**** The input ****
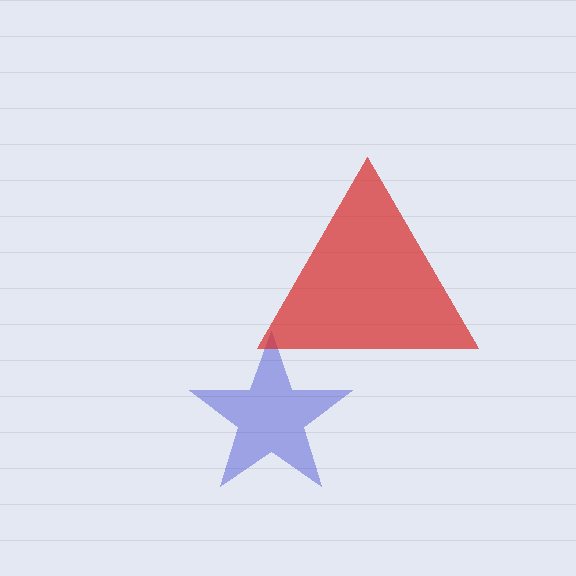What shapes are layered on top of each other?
The layered shapes are: a blue star, a red triangle.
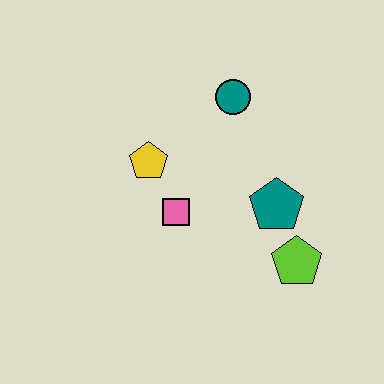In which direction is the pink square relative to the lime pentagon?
The pink square is to the left of the lime pentagon.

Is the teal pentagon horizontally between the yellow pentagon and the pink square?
No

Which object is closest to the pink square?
The yellow pentagon is closest to the pink square.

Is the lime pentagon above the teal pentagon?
No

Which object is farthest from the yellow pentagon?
The lime pentagon is farthest from the yellow pentagon.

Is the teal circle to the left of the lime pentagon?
Yes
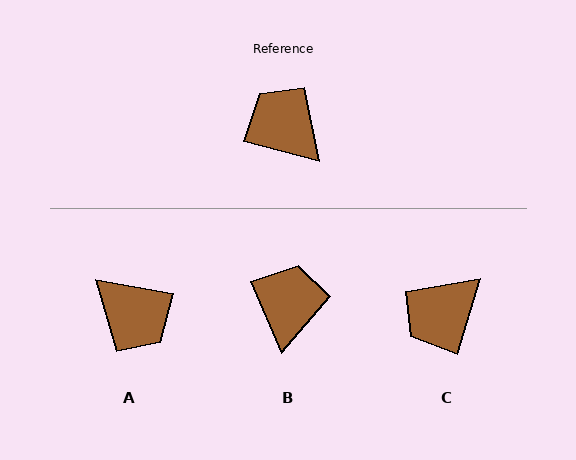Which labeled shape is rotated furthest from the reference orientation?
A, about 175 degrees away.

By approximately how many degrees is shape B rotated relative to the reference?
Approximately 52 degrees clockwise.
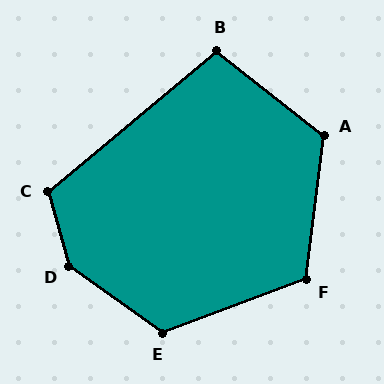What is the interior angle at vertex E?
Approximately 124 degrees (obtuse).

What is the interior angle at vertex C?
Approximately 115 degrees (obtuse).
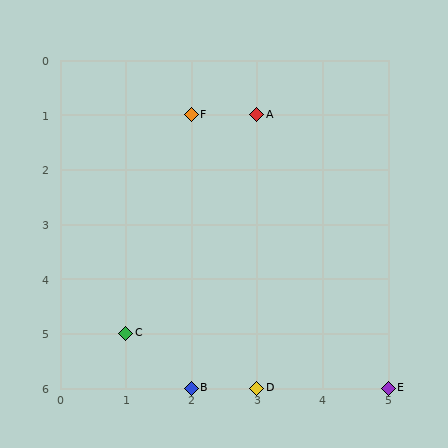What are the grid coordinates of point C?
Point C is at grid coordinates (1, 5).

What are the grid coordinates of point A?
Point A is at grid coordinates (3, 1).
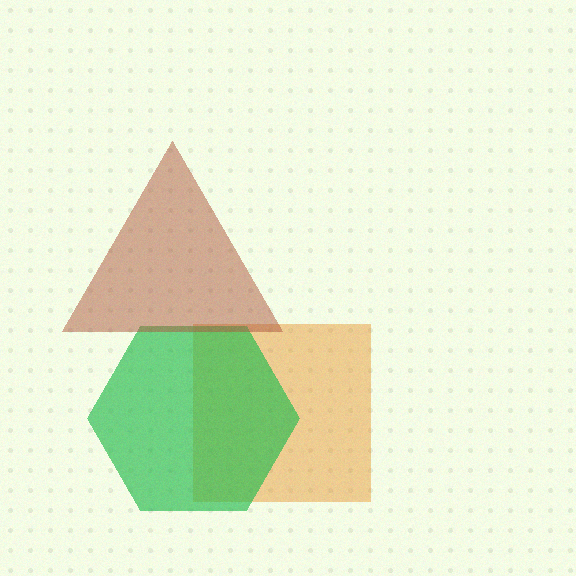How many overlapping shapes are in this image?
There are 3 overlapping shapes in the image.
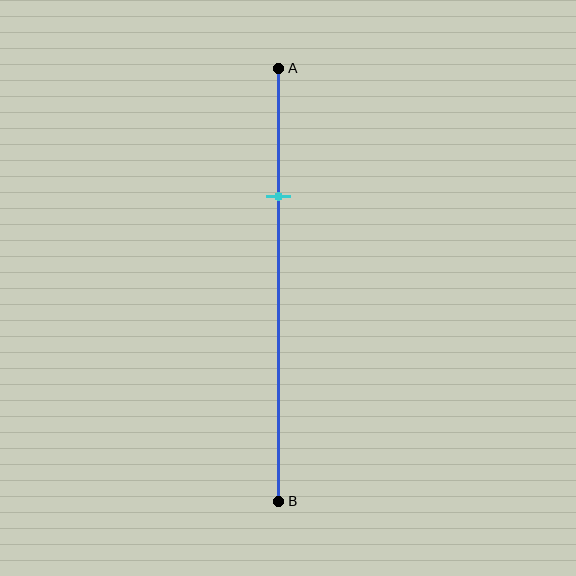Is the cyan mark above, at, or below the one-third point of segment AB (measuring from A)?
The cyan mark is above the one-third point of segment AB.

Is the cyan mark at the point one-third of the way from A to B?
No, the mark is at about 30% from A, not at the 33% one-third point.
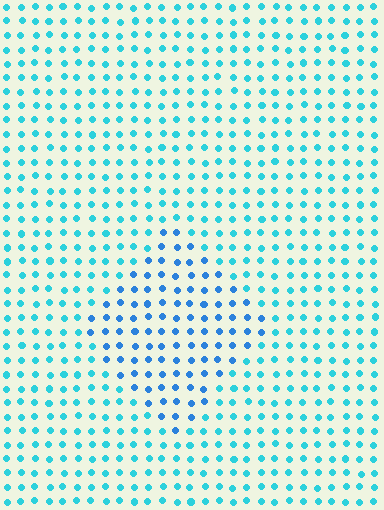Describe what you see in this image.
The image is filled with small cyan elements in a uniform arrangement. A diamond-shaped region is visible where the elements are tinted to a slightly different hue, forming a subtle color boundary.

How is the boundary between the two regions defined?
The boundary is defined purely by a slight shift in hue (about 27 degrees). Spacing, size, and orientation are identical on both sides.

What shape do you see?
I see a diamond.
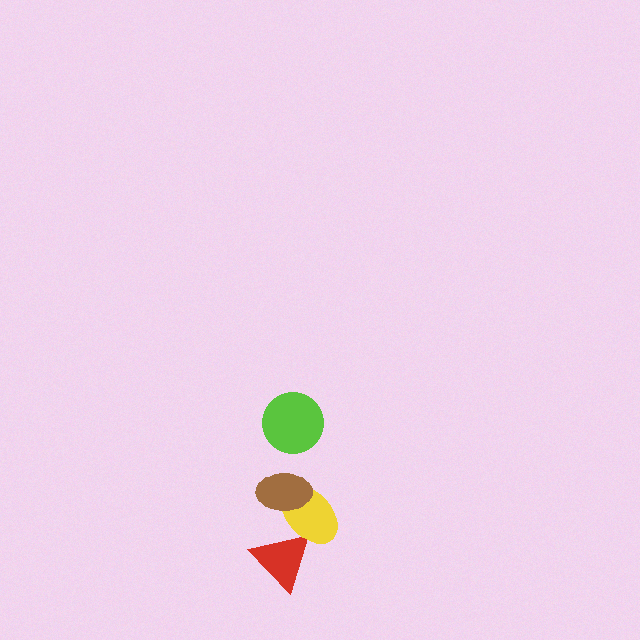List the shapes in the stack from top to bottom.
****
● **Short problem**
Set down the records in full and exactly. Do not carry over any image.

● **The result**
What shapes are layered on top of each other?
The layered shapes are: a blue star, a red triangle.
In which direction is the pink square relative to the lime pentagon?
The pink square is to the left of the lime pentagon.

Is the teal pentagon horizontally between the yellow pentagon and the pink square?
No

Which object is closest to the pink square?
The yellow pentagon is closest to the pink square.

Is the lime pentagon above the teal pentagon?
No

Which object is farthest from the yellow pentagon?
The lime pentagon is farthest from the yellow pentagon.

Is the teal circle to the left of the lime pentagon?
Yes
Which labeled shape is rotated furthest from the reference orientation?
A, about 175 degrees away.

By approximately how many degrees is shape B rotated relative to the reference?
Approximately 52 degrees clockwise.
What is the interior angle at vertex E?
Approximately 124 degrees (obtuse).

What is the interior angle at vertex C?
Approximately 115 degrees (obtuse).
What are the grid coordinates of point C?
Point C is at grid coordinates (1, 5).

What are the grid coordinates of point A?
Point A is at grid coordinates (3, 1).
How many overlapping shapes are in this image?
There are 3 overlapping shapes in the image.
Is the cyan mark above, at, or below the one-third point of segment AB (measuring from A)?
The cyan mark is above the one-third point of segment AB.

Is the cyan mark at the point one-third of the way from A to B?
No, the mark is at about 30% from A, not at the 33% one-third point.
Describe what you see in this image.
The image is filled with small cyan elements in a uniform arrangement. A diamond-shaped region is visible where the elements are tinted to a slightly different hue, forming a subtle color boundary.

How is the boundary between the two regions defined?
The boundary is defined purely by a slight shift in hue (about 27 degrees). Spacing, size, and orientation are identical on both sides.

What shape do you see?
I see a diamond.
List the shapes in the stack from top to bottom.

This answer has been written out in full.